== Extracted material

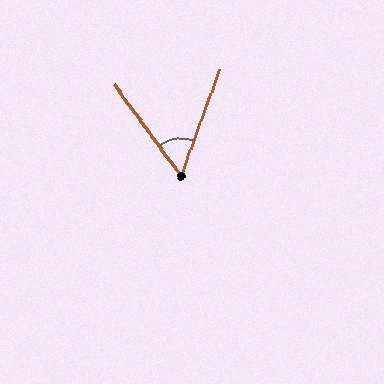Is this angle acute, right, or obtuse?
It is acute.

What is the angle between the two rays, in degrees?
Approximately 56 degrees.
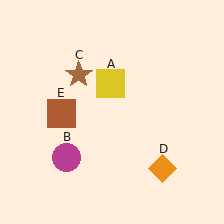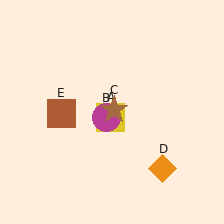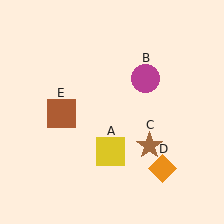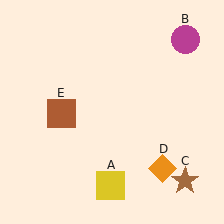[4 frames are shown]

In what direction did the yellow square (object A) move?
The yellow square (object A) moved down.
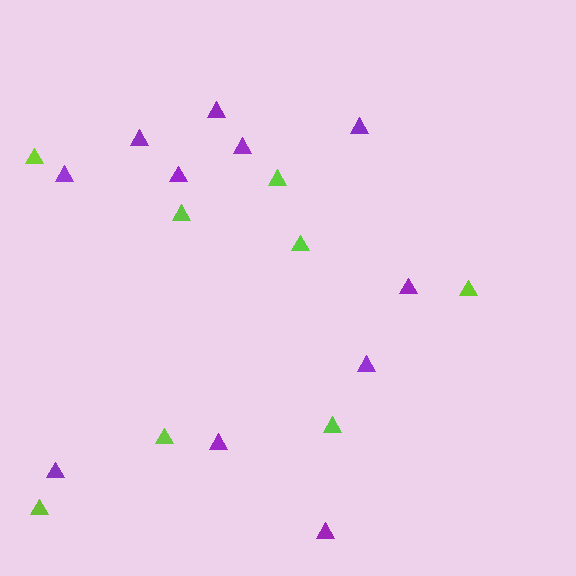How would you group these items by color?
There are 2 groups: one group of purple triangles (11) and one group of lime triangles (8).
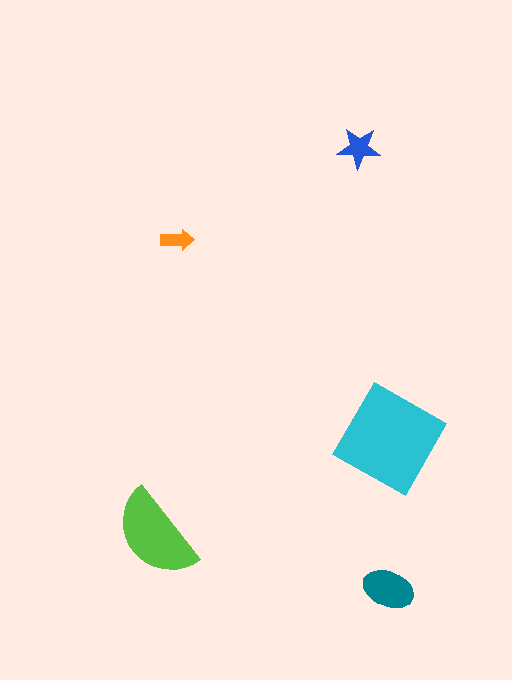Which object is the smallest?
The orange arrow.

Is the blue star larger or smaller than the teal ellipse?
Smaller.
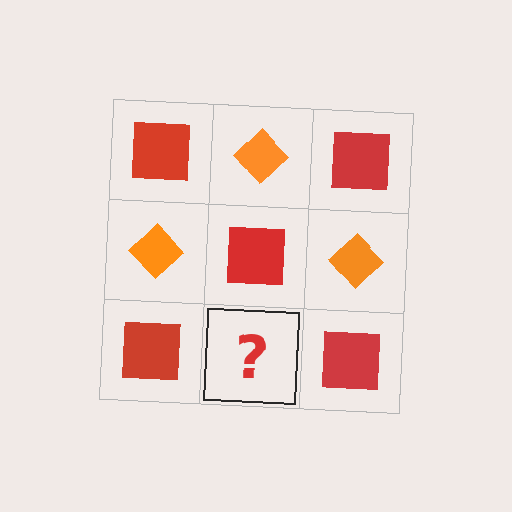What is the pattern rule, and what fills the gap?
The rule is that it alternates red square and orange diamond in a checkerboard pattern. The gap should be filled with an orange diamond.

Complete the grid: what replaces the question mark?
The question mark should be replaced with an orange diamond.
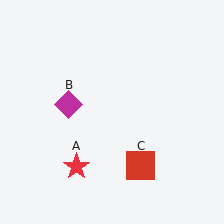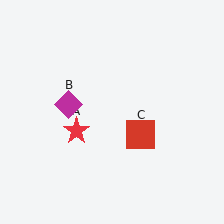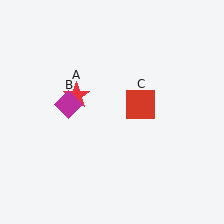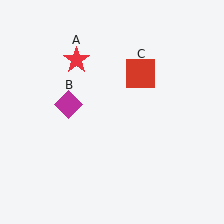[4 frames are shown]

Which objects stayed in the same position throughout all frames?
Magenta diamond (object B) remained stationary.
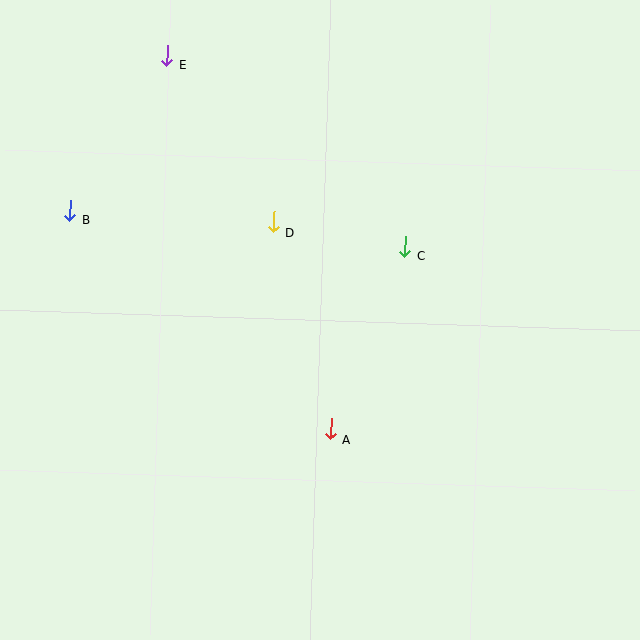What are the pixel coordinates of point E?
Point E is at (167, 65).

====

*Exercise prompt*. Copy the records above exactly. The pictures are not part of the copy.

*Answer in full*.
Is this angle acute, right, or obtuse?
It is acute.

What is the angle between the two rays, in degrees?
Approximately 56 degrees.
[4 frames are shown]

In what direction did the yellow square (object A) move?
The yellow square (object A) moved down.
How would you group these items by color?
There are 2 groups: one group of purple triangles (11) and one group of lime triangles (8).
Which object is the smallest?
The orange arrow.

Is the blue star larger or smaller than the teal ellipse?
Smaller.
What is the pattern rule, and what fills the gap?
The rule is that it alternates red square and orange diamond in a checkerboard pattern. The gap should be filled with an orange diamond.

Complete the grid: what replaces the question mark?
The question mark should be replaced with an orange diamond.
[4 frames are shown]

Which objects stayed in the same position throughout all frames?
Magenta diamond (object B) remained stationary.
What are the pixel coordinates of point E?
Point E is at (167, 65).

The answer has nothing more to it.